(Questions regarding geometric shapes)
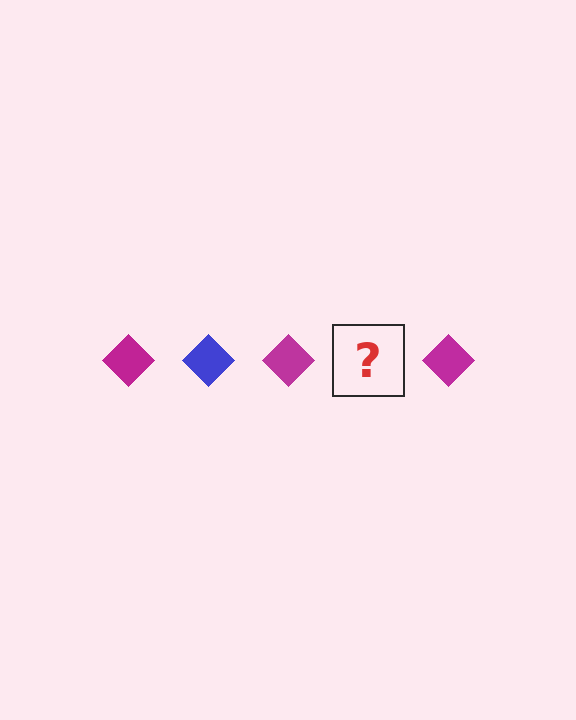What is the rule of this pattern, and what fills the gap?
The rule is that the pattern cycles through magenta, blue diamonds. The gap should be filled with a blue diamond.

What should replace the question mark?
The question mark should be replaced with a blue diamond.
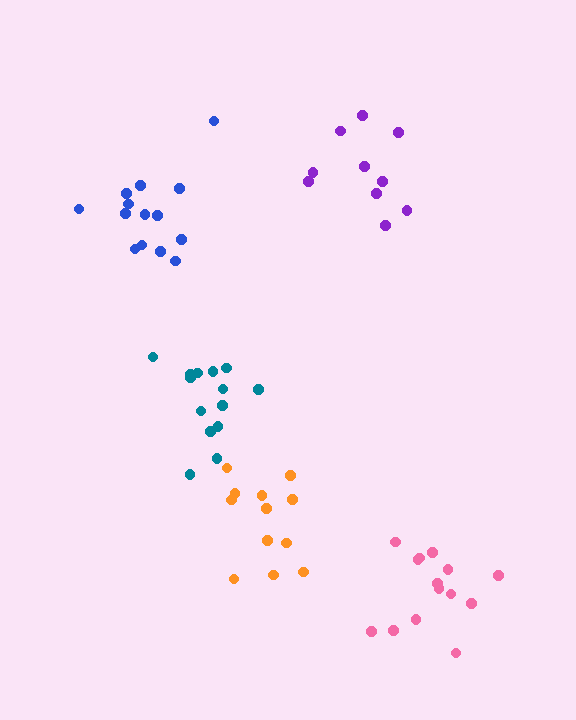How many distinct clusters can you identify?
There are 5 distinct clusters.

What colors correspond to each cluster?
The clusters are colored: orange, teal, blue, pink, purple.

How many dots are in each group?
Group 1: 12 dots, Group 2: 14 dots, Group 3: 14 dots, Group 4: 14 dots, Group 5: 10 dots (64 total).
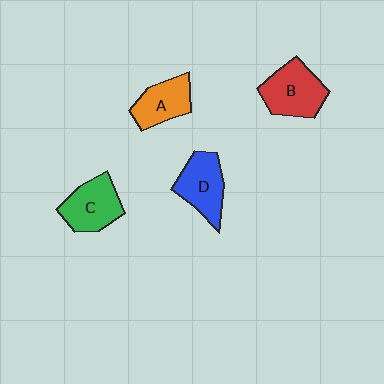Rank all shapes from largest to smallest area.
From largest to smallest: B (red), C (green), D (blue), A (orange).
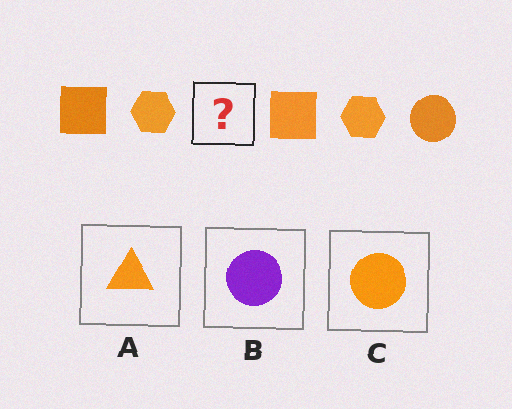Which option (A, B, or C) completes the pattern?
C.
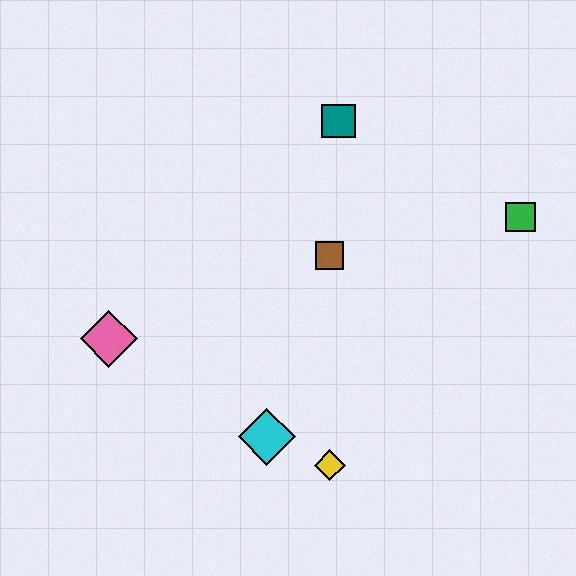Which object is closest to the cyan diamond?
The yellow diamond is closest to the cyan diamond.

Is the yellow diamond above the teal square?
No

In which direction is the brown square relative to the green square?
The brown square is to the left of the green square.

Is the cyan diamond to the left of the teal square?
Yes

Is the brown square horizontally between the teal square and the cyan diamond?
Yes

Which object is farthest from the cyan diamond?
The green square is farthest from the cyan diamond.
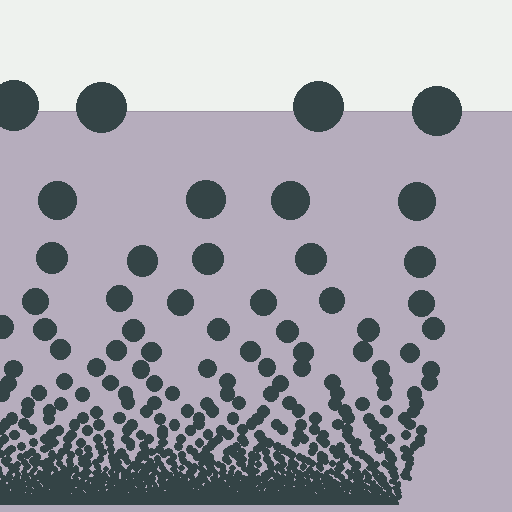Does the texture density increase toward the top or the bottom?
Density increases toward the bottom.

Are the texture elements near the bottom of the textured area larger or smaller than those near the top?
Smaller. The gradient is inverted — elements near the bottom are smaller and denser.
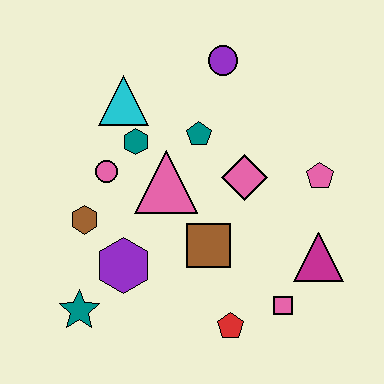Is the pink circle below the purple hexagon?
No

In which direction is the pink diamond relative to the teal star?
The pink diamond is to the right of the teal star.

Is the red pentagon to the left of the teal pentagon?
No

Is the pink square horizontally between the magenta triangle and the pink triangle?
Yes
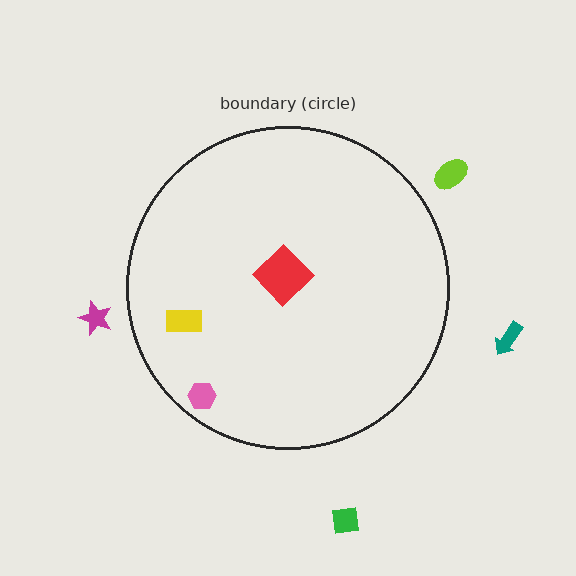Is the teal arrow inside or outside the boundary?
Outside.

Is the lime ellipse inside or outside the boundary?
Outside.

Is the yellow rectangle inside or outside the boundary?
Inside.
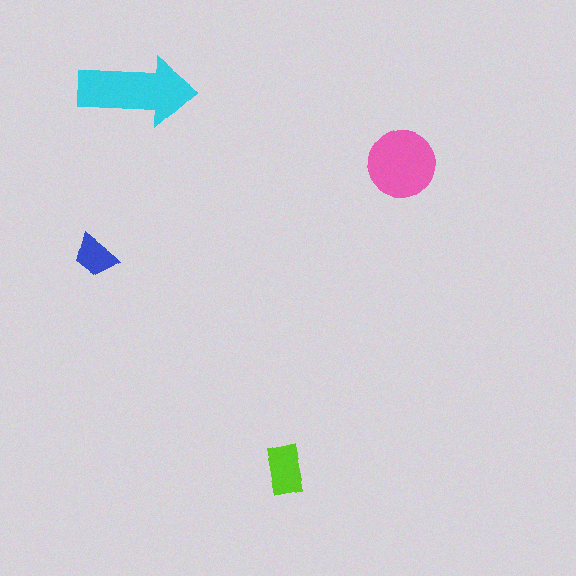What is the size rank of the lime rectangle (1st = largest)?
3rd.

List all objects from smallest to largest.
The blue trapezoid, the lime rectangle, the pink circle, the cyan arrow.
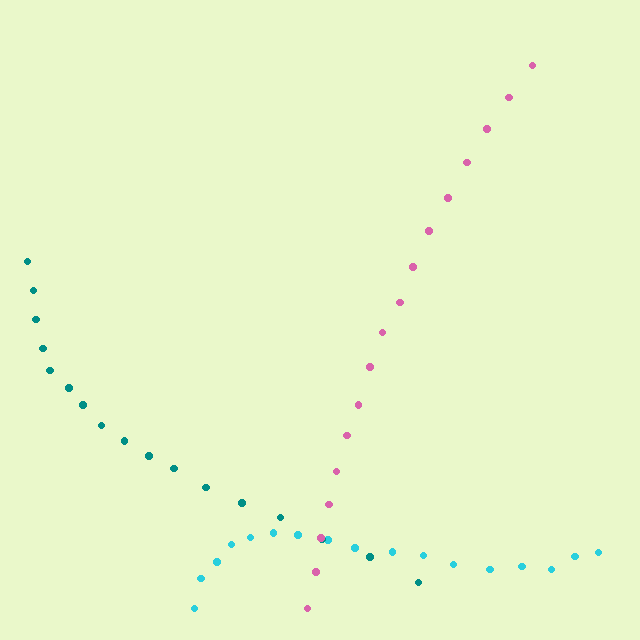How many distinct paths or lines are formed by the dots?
There are 3 distinct paths.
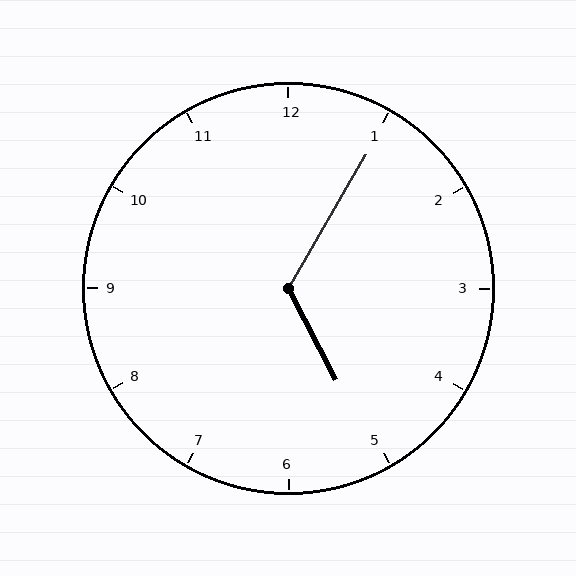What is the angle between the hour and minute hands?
Approximately 122 degrees.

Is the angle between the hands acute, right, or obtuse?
It is obtuse.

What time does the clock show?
5:05.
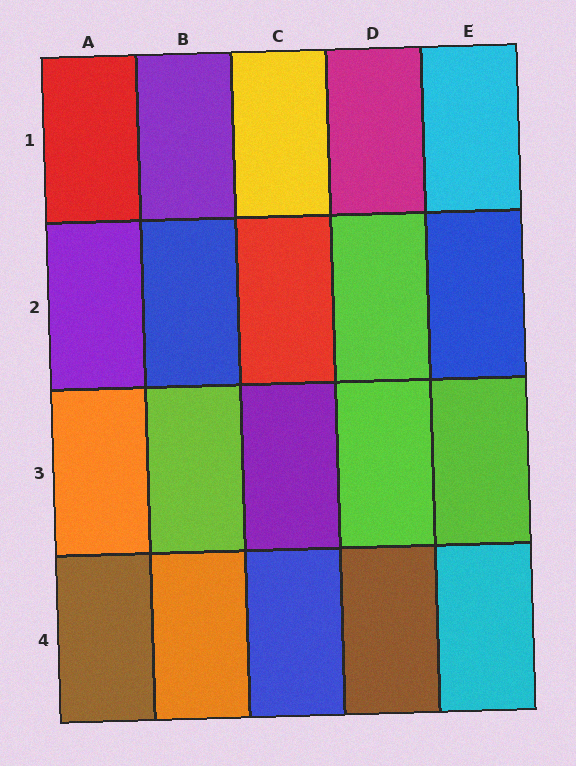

## What you are asked to do:
Pictures in the records must not appear in the copy; transcribe everything else precisely.

## Answer to this task:
What is the rule of this pattern, and what fills the gap?
The rule is that the pattern cycles through magenta, blue diamonds. The gap should be filled with a blue diamond.

What should replace the question mark?
The question mark should be replaced with a blue diamond.
How many distinct clusters can you identify?
There are 5 distinct clusters.

What colors correspond to each cluster?
The clusters are colored: orange, teal, blue, pink, purple.

How many dots are in each group?
Group 1: 12 dots, Group 2: 14 dots, Group 3: 14 dots, Group 4: 14 dots, Group 5: 10 dots (64 total).
Rank all shapes from largest to smallest area.
From largest to smallest: B (red), C (green), D (blue), A (orange).
Which option (A, B, or C) completes the pattern?
C.
Which object is closest to the cyan diamond?
The yellow diamond is closest to the cyan diamond.

Is the yellow diamond above the teal square?
No

In which direction is the brown square relative to the green square?
The brown square is to the left of the green square.

Is the cyan diamond to the left of the teal square?
Yes

Is the brown square horizontally between the teal square and the cyan diamond?
Yes

Which object is farthest from the cyan diamond?
The green square is farthest from the cyan diamond.
Does the texture density increase toward the top or the bottom?
Density increases toward the bottom.

Are the texture elements near the bottom of the textured area larger or smaller than those near the top?
Smaller. The gradient is inverted — elements near the bottom are smaller and denser.
Is the pink circle below the purple hexagon?
No

In which direction is the pink diamond relative to the teal star?
The pink diamond is to the right of the teal star.

Is the red pentagon to the left of the teal pentagon?
No

Is the pink square horizontally between the magenta triangle and the pink triangle?
Yes
Is the teal arrow inside or outside the boundary?
Outside.

Is the lime ellipse inside or outside the boundary?
Outside.

Is the yellow rectangle inside or outside the boundary?
Inside.
What is the size rank of the lime rectangle (1st = largest)?
3rd.

List all objects from smallest to largest.
The blue trapezoid, the lime rectangle, the pink circle, the cyan arrow.
How many distinct paths or lines are formed by the dots?
There are 3 distinct paths.
What is the angle between the hour and minute hands?
Approximately 122 degrees.

Is the angle between the hands acute, right, or obtuse?
It is obtuse.

What time does the clock show?
5:05.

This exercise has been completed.